**Exercise directions**. Below are records; extract exactly the lines from the one with "What value does" through the final line, including both, but drop the pictures.

**Task data**.
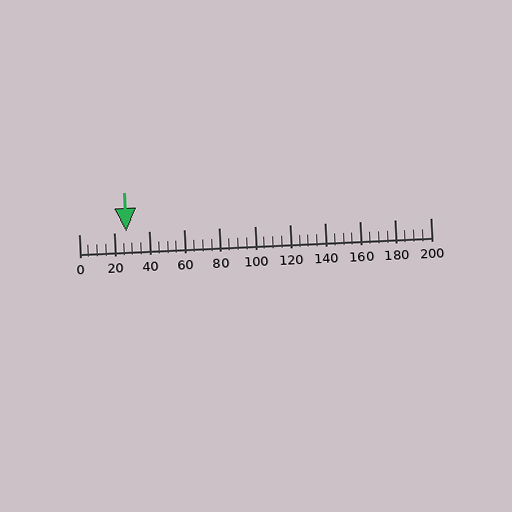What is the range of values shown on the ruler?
The ruler shows values from 0 to 200.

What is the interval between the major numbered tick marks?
The major tick marks are spaced 20 units apart.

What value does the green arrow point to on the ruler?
The green arrow points to approximately 27.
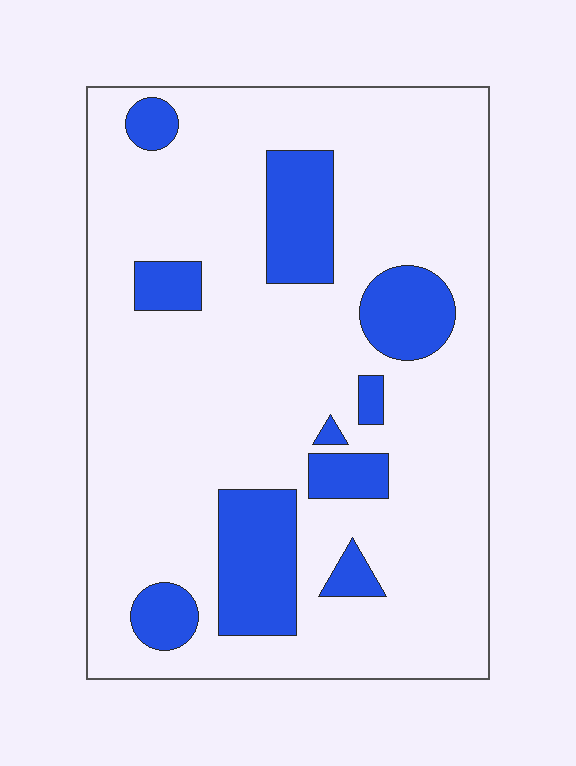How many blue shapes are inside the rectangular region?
10.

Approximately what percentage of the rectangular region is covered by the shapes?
Approximately 20%.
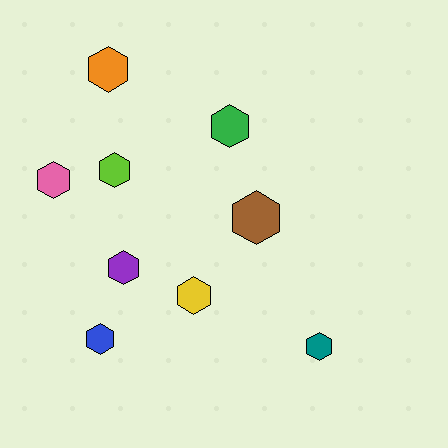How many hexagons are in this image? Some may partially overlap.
There are 9 hexagons.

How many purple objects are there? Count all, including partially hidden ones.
There is 1 purple object.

**Answer in full**.
What value does the green arrow point to on the ruler?
The green arrow points to approximately 27.
How many blue shapes are inside the rectangular region?
10.

Approximately what percentage of the rectangular region is covered by the shapes?
Approximately 20%.
How many hexagons are in this image? Some may partially overlap.
There are 9 hexagons.

How many purple objects are there? Count all, including partially hidden ones.
There is 1 purple object.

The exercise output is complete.